> [EXERCISE DESCRIPTION]:
Any pictures in the records below must be left out when you repeat the lines from the line containing "Which object is closest" through the line containing "Is the purple" exactly.

> [TASK MATERIAL]:
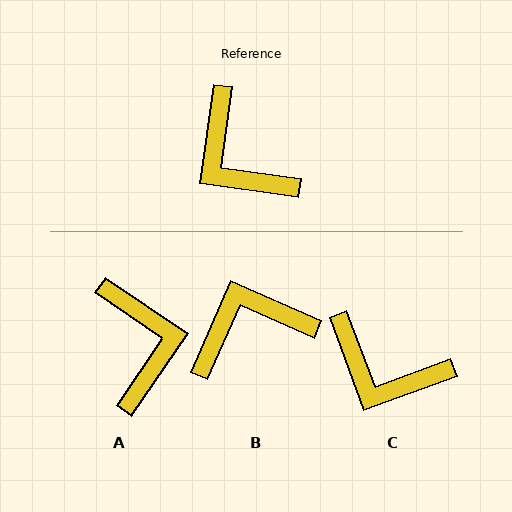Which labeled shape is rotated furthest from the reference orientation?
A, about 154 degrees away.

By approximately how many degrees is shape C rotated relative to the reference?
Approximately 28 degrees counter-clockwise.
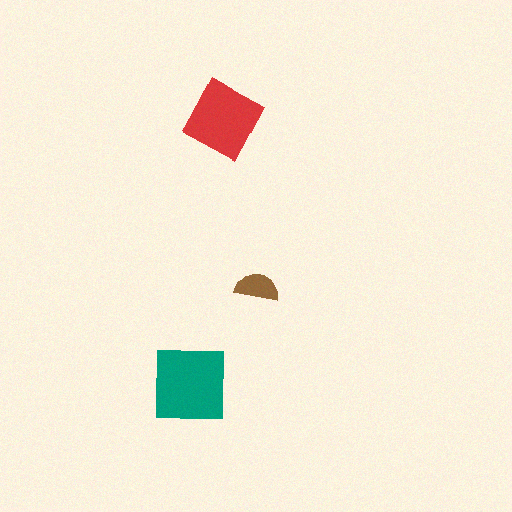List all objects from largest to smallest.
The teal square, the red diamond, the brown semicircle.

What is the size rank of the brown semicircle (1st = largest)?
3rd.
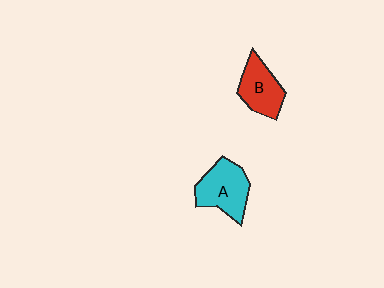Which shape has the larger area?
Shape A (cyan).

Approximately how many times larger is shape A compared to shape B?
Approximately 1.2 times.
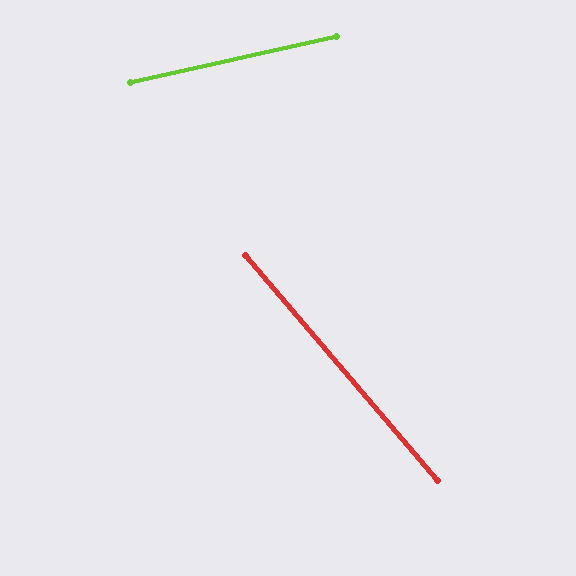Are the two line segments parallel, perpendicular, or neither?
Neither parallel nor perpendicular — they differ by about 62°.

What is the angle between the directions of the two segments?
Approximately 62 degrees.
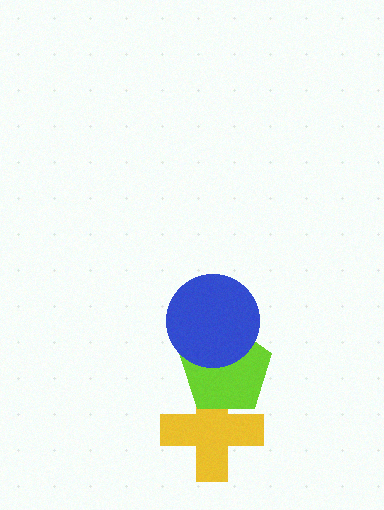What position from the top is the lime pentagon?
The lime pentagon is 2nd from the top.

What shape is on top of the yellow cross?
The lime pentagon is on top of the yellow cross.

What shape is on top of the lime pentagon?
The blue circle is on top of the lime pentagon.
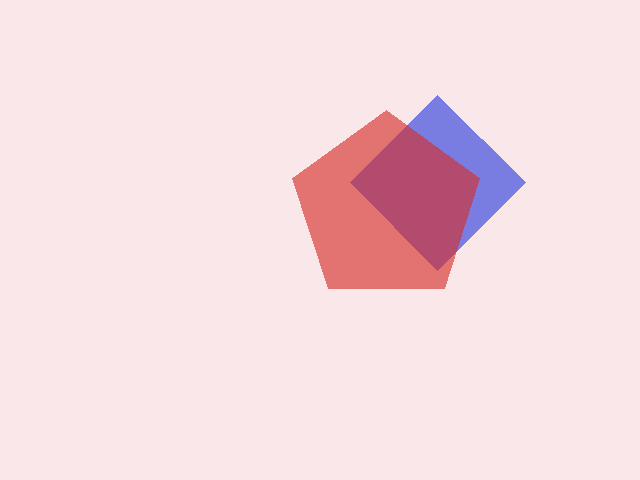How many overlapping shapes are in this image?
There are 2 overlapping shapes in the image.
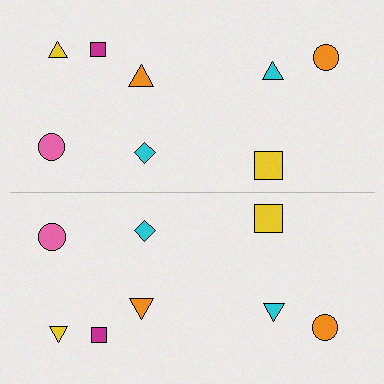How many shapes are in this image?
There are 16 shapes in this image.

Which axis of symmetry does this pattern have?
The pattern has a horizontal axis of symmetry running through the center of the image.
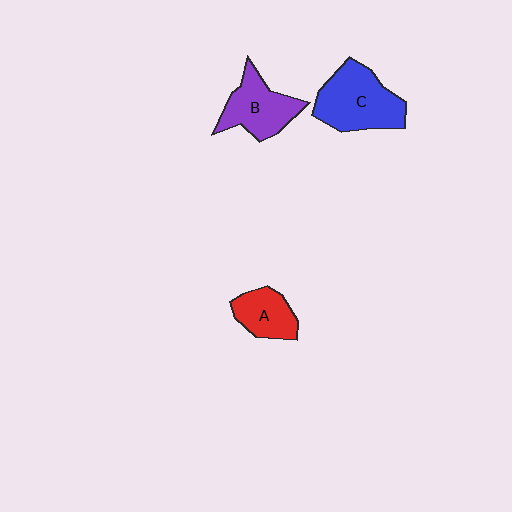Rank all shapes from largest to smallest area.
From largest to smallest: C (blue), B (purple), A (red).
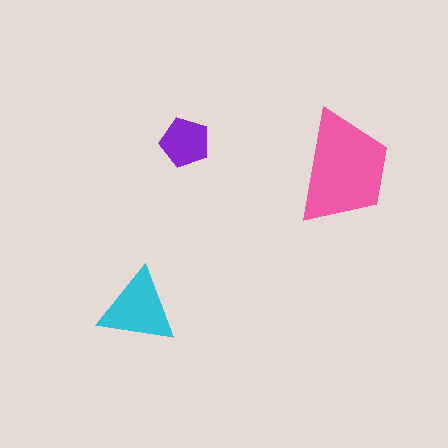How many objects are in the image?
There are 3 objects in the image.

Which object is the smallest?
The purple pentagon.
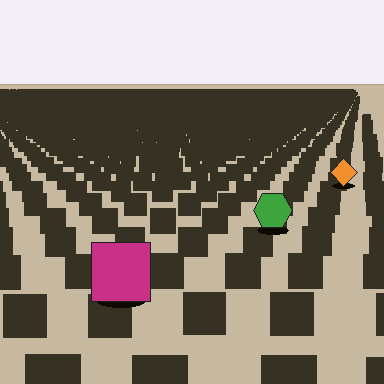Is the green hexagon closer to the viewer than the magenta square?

* * *

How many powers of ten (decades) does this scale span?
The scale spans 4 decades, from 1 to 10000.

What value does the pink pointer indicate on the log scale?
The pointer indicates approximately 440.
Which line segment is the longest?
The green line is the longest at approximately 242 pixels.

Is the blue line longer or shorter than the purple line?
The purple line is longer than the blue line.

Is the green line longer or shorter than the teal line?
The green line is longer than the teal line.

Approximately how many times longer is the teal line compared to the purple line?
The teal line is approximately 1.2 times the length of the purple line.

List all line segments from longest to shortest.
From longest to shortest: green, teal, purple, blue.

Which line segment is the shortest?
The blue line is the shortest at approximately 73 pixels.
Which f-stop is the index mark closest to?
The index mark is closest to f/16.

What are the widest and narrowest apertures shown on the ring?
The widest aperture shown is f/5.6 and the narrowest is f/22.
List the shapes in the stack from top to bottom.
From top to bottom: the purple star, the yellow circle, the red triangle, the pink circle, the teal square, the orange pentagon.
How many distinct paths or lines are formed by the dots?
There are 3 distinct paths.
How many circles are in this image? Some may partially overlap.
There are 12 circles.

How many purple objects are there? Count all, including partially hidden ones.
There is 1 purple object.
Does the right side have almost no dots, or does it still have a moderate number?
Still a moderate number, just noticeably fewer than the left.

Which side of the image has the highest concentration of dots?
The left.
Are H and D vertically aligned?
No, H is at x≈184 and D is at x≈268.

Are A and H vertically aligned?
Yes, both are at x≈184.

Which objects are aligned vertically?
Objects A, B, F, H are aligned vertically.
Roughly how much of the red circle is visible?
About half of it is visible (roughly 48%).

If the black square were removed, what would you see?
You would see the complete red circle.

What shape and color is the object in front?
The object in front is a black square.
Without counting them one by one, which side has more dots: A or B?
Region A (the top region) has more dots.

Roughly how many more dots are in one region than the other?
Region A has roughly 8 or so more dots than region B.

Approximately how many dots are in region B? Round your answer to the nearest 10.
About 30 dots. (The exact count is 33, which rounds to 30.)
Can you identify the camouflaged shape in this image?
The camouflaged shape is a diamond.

...

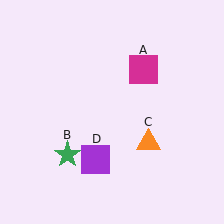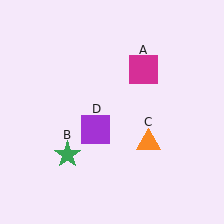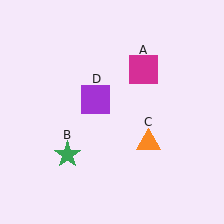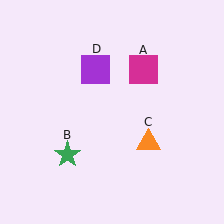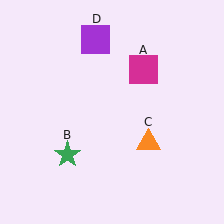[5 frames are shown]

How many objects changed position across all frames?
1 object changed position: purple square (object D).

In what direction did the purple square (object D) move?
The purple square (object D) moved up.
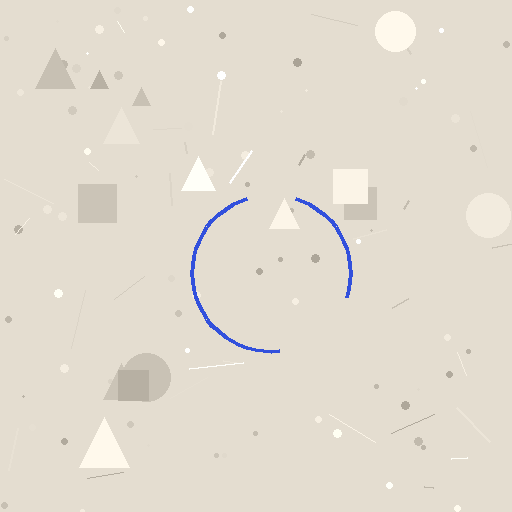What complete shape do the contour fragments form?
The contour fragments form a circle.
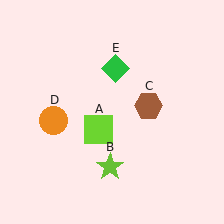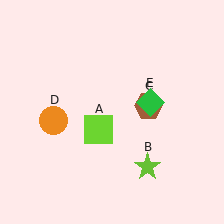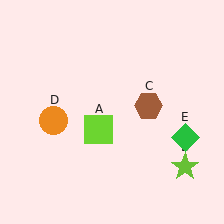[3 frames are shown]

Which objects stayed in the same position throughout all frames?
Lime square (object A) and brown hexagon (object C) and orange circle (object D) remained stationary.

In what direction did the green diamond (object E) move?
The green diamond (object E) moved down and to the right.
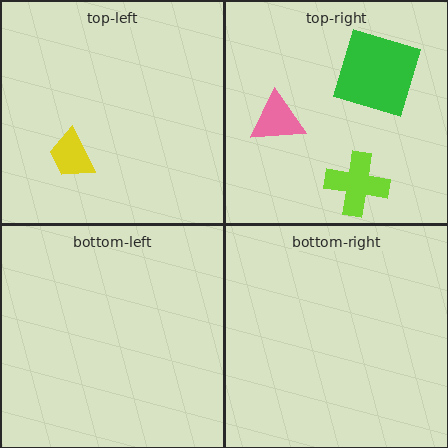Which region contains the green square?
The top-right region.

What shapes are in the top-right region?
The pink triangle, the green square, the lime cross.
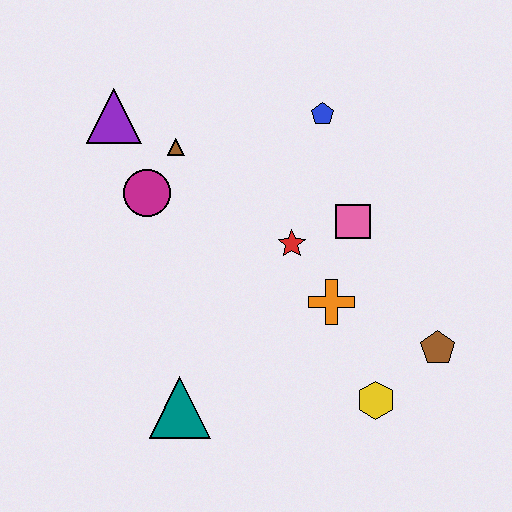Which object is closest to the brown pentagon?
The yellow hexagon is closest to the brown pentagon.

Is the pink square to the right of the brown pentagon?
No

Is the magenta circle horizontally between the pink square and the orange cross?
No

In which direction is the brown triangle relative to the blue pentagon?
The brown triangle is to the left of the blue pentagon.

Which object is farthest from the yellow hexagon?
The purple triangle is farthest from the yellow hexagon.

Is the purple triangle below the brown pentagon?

> [ANSWER TO THIS PROBLEM]:
Which object is closest to the brown pentagon?
The yellow hexagon is closest to the brown pentagon.

Is the pink square to the right of the brown pentagon?
No

Is the magenta circle horizontally between the pink square and the orange cross?
No

In which direction is the brown triangle relative to the blue pentagon?
The brown triangle is to the left of the blue pentagon.

Which object is farthest from the yellow hexagon?
The purple triangle is farthest from the yellow hexagon.

Is the purple triangle below the brown pentagon?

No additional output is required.